The problem: Pictures are not part of the copy; repeat everything else in the records exactly.

Stored data:
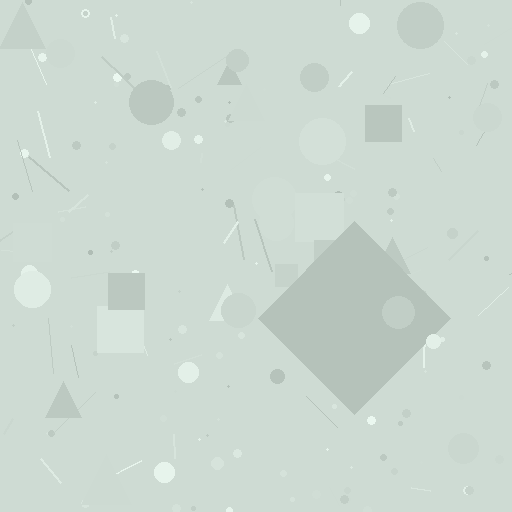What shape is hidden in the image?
A diamond is hidden in the image.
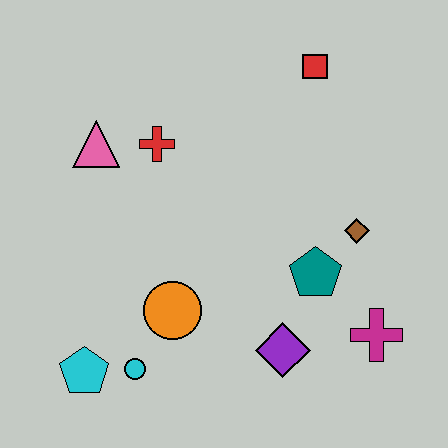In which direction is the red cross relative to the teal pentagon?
The red cross is to the left of the teal pentagon.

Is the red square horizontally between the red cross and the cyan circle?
No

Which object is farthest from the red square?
The cyan pentagon is farthest from the red square.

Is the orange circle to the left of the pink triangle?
No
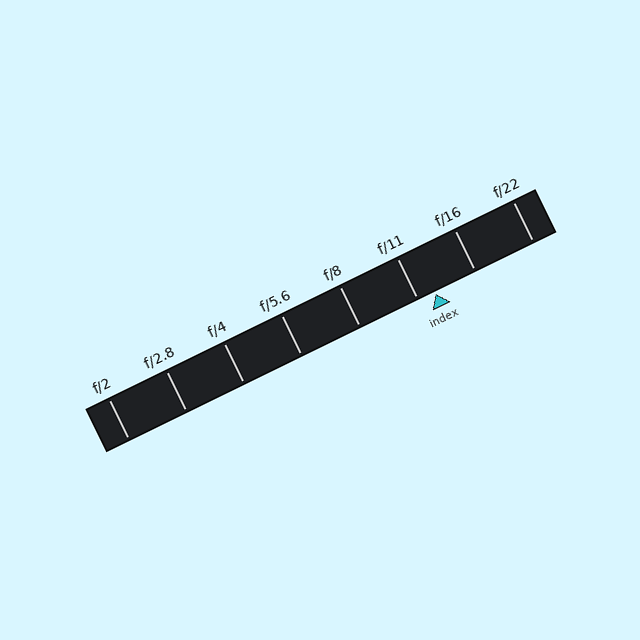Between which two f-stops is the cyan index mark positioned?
The index mark is between f/11 and f/16.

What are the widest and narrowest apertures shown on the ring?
The widest aperture shown is f/2 and the narrowest is f/22.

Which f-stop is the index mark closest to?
The index mark is closest to f/11.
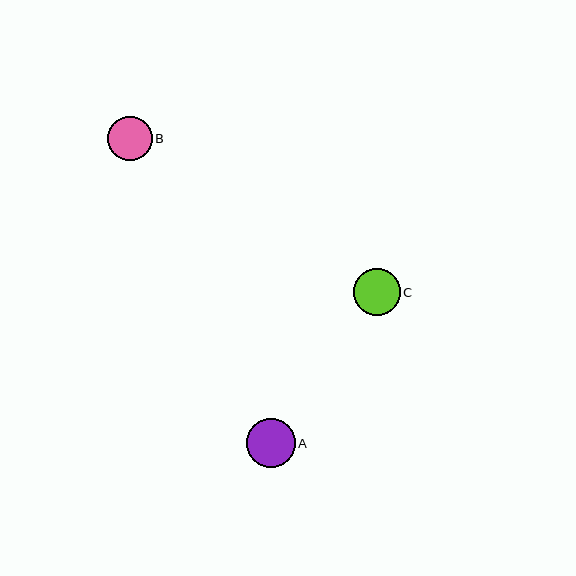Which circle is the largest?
Circle A is the largest with a size of approximately 49 pixels.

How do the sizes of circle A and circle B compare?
Circle A and circle B are approximately the same size.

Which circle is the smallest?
Circle B is the smallest with a size of approximately 44 pixels.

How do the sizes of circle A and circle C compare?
Circle A and circle C are approximately the same size.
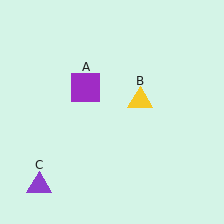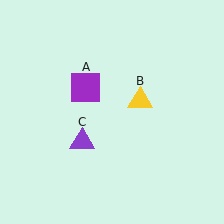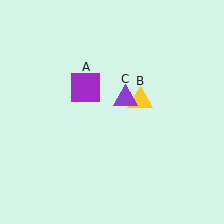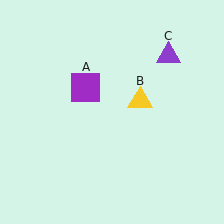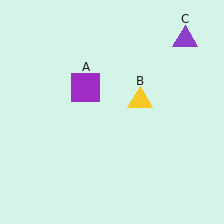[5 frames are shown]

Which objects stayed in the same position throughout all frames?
Purple square (object A) and yellow triangle (object B) remained stationary.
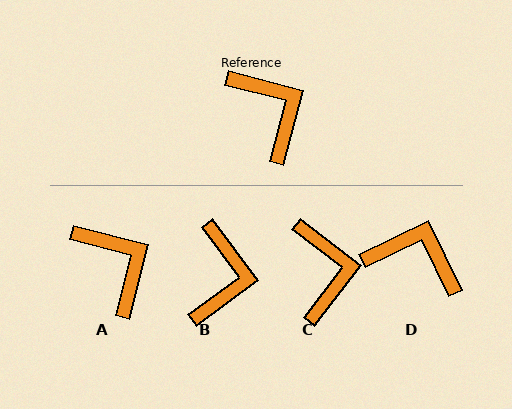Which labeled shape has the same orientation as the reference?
A.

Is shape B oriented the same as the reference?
No, it is off by about 39 degrees.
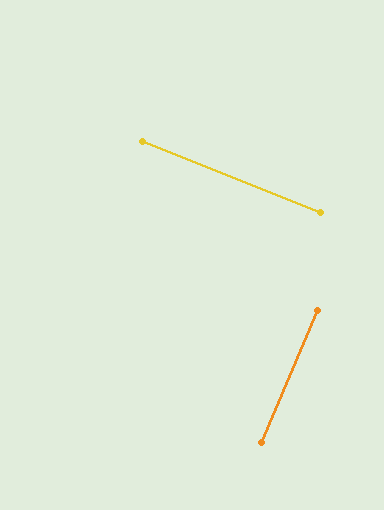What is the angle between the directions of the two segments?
Approximately 88 degrees.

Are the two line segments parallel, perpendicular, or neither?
Perpendicular — they meet at approximately 88°.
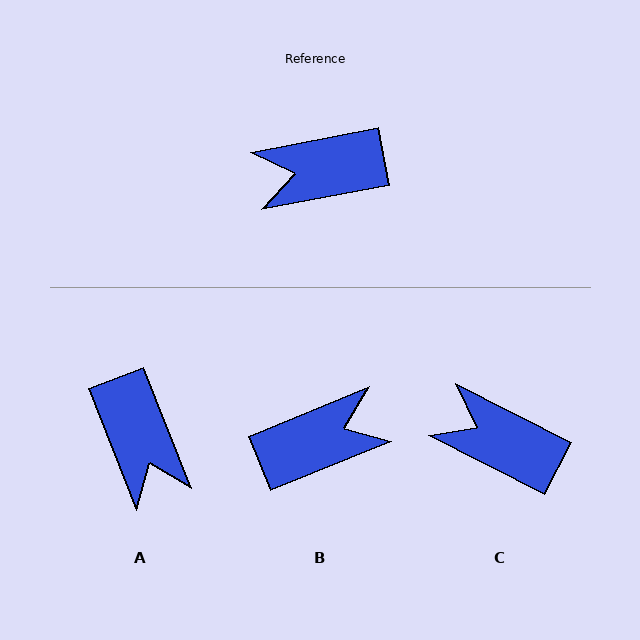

Output of the exercise:
What shape is hidden in the image?
A diamond is hidden in the image.
In which direction is the red cross relative to the teal pentagon?
The red cross is to the left of the teal pentagon.

Is the red square horizontally between the red cross and the cyan circle?
No

Which object is farthest from the red square?
The cyan pentagon is farthest from the red square.

Is the orange circle to the left of the pink triangle?
No
Between which two f-stops is the cyan index mark positioned?
The index mark is between f/11 and f/16.

What are the widest and narrowest apertures shown on the ring?
The widest aperture shown is f/2 and the narrowest is f/22.

Which f-stop is the index mark closest to?
The index mark is closest to f/11.
Which circle is the largest?
Circle A is the largest with a size of approximately 49 pixels.

How do the sizes of circle A and circle B compare?
Circle A and circle B are approximately the same size.

Which circle is the smallest?
Circle B is the smallest with a size of approximately 44 pixels.

How do the sizes of circle A and circle C compare?
Circle A and circle C are approximately the same size.
[5 frames are shown]

Which objects stayed in the same position throughout all frames?
Purple square (object A) and yellow triangle (object B) remained stationary.
Which labeled shape has the same orientation as the reference?
A.

Is shape B oriented the same as the reference?
No, it is off by about 39 degrees.
What is the angle between the directions of the two segments?
Approximately 88 degrees.

Are the two line segments parallel, perpendicular, or neither?
Perpendicular — they meet at approximately 88°.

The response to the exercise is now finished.